**Job:** Only the pictures are omitted; repeat all other data exactly.

+++ Source material +++

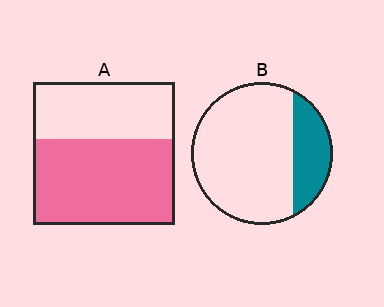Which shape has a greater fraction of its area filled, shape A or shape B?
Shape A.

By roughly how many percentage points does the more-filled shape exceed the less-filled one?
By roughly 35 percentage points (A over B).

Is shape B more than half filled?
No.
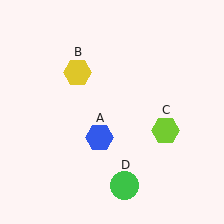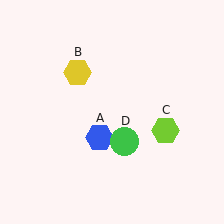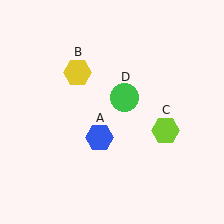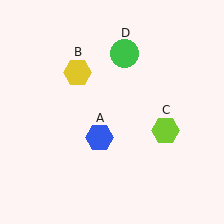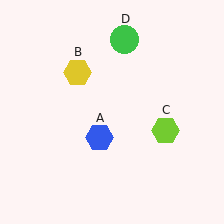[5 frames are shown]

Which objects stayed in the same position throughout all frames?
Blue hexagon (object A) and yellow hexagon (object B) and lime hexagon (object C) remained stationary.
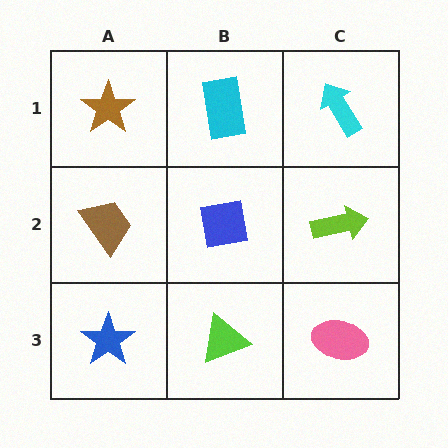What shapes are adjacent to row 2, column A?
A brown star (row 1, column A), a blue star (row 3, column A), a blue square (row 2, column B).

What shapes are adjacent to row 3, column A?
A brown trapezoid (row 2, column A), a lime triangle (row 3, column B).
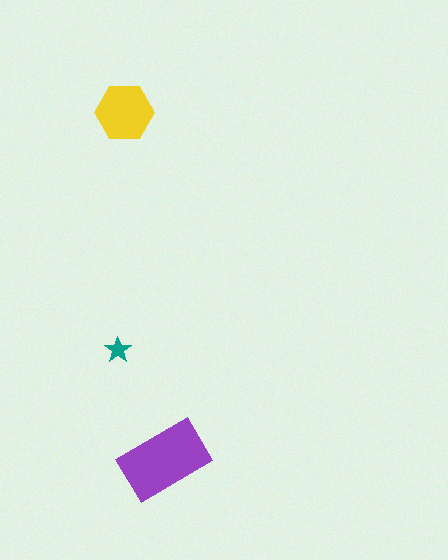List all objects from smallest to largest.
The teal star, the yellow hexagon, the purple rectangle.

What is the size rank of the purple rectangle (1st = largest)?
1st.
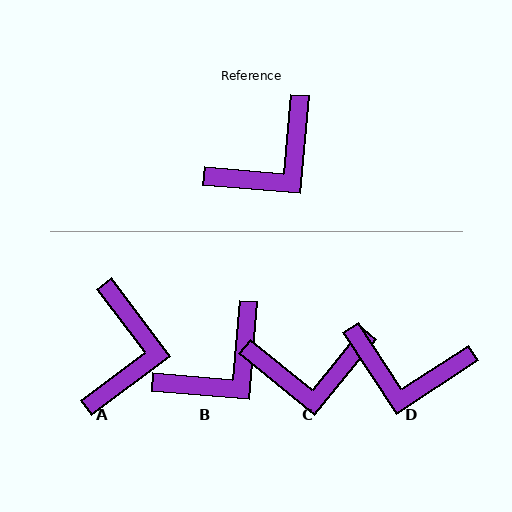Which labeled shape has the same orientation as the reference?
B.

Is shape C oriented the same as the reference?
No, it is off by about 34 degrees.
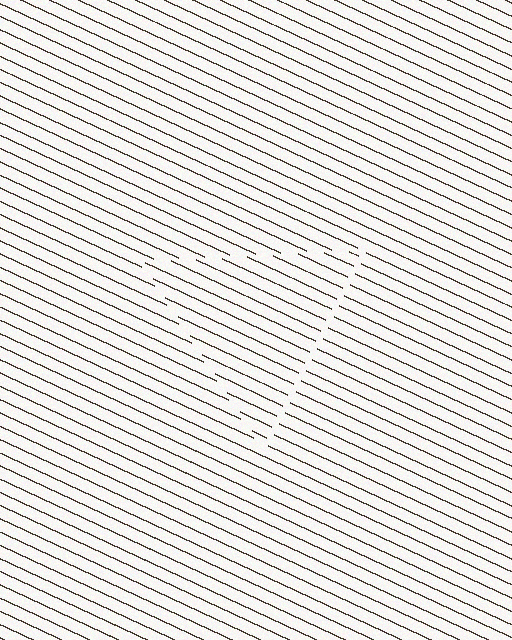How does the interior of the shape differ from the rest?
The interior of the shape contains the same grating, shifted by half a period — the contour is defined by the phase discontinuity where line-ends from the inner and outer gratings abut.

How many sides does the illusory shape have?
3 sides — the line-ends trace a triangle.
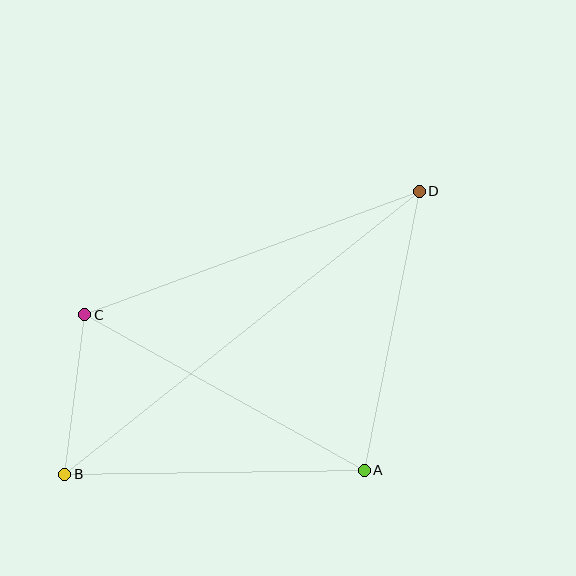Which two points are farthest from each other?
Points B and D are farthest from each other.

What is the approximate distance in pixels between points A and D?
The distance between A and D is approximately 284 pixels.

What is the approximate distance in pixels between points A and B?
The distance between A and B is approximately 300 pixels.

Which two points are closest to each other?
Points B and C are closest to each other.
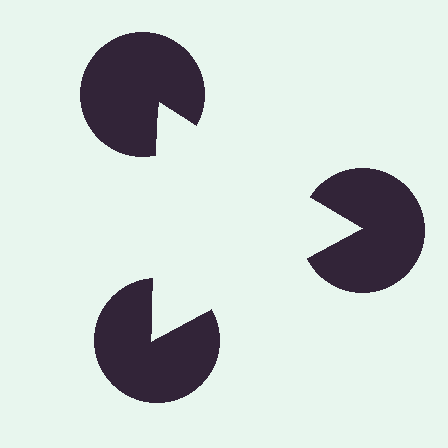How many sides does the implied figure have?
3 sides.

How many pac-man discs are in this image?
There are 3 — one at each vertex of the illusory triangle.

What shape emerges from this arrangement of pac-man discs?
An illusory triangle — its edges are inferred from the aligned wedge cuts in the pac-man discs, not physically drawn.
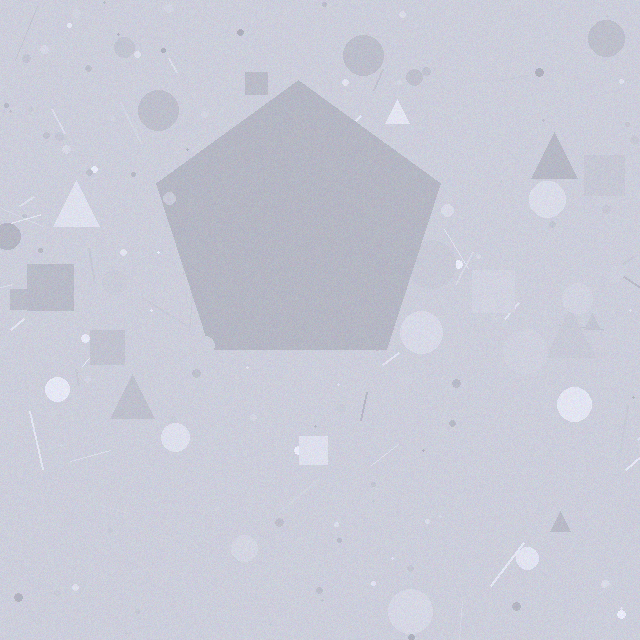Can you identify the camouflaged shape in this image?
The camouflaged shape is a pentagon.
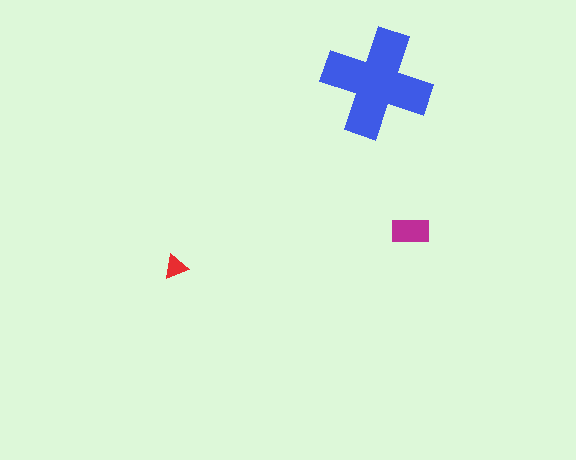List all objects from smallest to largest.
The red triangle, the magenta rectangle, the blue cross.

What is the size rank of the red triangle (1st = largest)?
3rd.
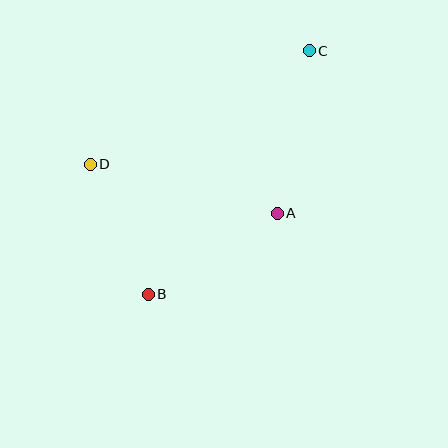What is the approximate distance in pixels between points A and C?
The distance between A and C is approximately 166 pixels.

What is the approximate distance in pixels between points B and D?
The distance between B and D is approximately 142 pixels.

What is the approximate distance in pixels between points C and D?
The distance between C and D is approximately 247 pixels.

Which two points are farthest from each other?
Points B and C are farthest from each other.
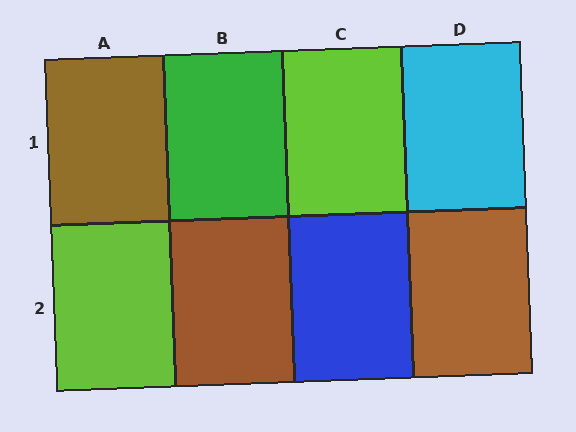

+++

**Completed exercise:**
Which shape has a greater fraction of its area filled, shape A or shape B?
Shape A.

By roughly how many percentage points does the more-filled shape exceed the less-filled one?
By roughly 35 percentage points (A over B).

Is shape B more than half filled?
No.
[5 frames are shown]

Which objects stayed in the same position throughout all frames?
Blue hexagon (object A) and yellow hexagon (object B) and lime hexagon (object C) remained stationary.
What shapes are adjacent to row 2, column A?
A brown star (row 1, column A), a blue star (row 3, column A), a blue square (row 2, column B).

What shapes are adjacent to row 3, column A?
A brown trapezoid (row 2, column A), a lime triangle (row 3, column B).
List all objects from smallest to largest.
The teal star, the yellow hexagon, the purple rectangle.

What is the size rank of the purple rectangle (1st = largest)?
1st.
Which labeled shape has the same orientation as the reference?
B.

Is shape C oriented the same as the reference?
No, it is off by about 34 degrees.
How does the interior of the shape differ from the rest?
The interior of the shape contains the same grating, shifted by half a period — the contour is defined by the phase discontinuity where line-ends from the inner and outer gratings abut.

How many sides does the illusory shape have?
3 sides — the line-ends trace a triangle.
Which two points are farthest from each other?
Points B and D are farthest from each other.

What is the approximate distance in pixels between points A and D?
The distance between A and D is approximately 284 pixels.

What is the approximate distance in pixels between points A and B?
The distance between A and B is approximately 300 pixels.

Which two points are closest to each other?
Points B and C are closest to each other.
How many sides does the implied figure have?
3 sides.

How many pac-man discs are in this image?
There are 3 — one at each vertex of the illusory triangle.

What shape emerges from this arrangement of pac-man discs?
An illusory triangle — its edges are inferred from the aligned wedge cuts in the pac-man discs, not physically drawn.
Can you identify the camouflaged shape in this image?
The camouflaged shape is a pentagon.
List all objects from smallest to largest.
The red triangle, the magenta rectangle, the blue cross.

What is the size rank of the red triangle (1st = largest)?
3rd.
What is the approximate distance in pixels between points A and C?
The distance between A and C is approximately 166 pixels.

What is the approximate distance in pixels between points B and D?
The distance between B and D is approximately 142 pixels.

What is the approximate distance in pixels between points C and D?
The distance between C and D is approximately 247 pixels.

Which two points are farthest from each other?
Points B and C are farthest from each other.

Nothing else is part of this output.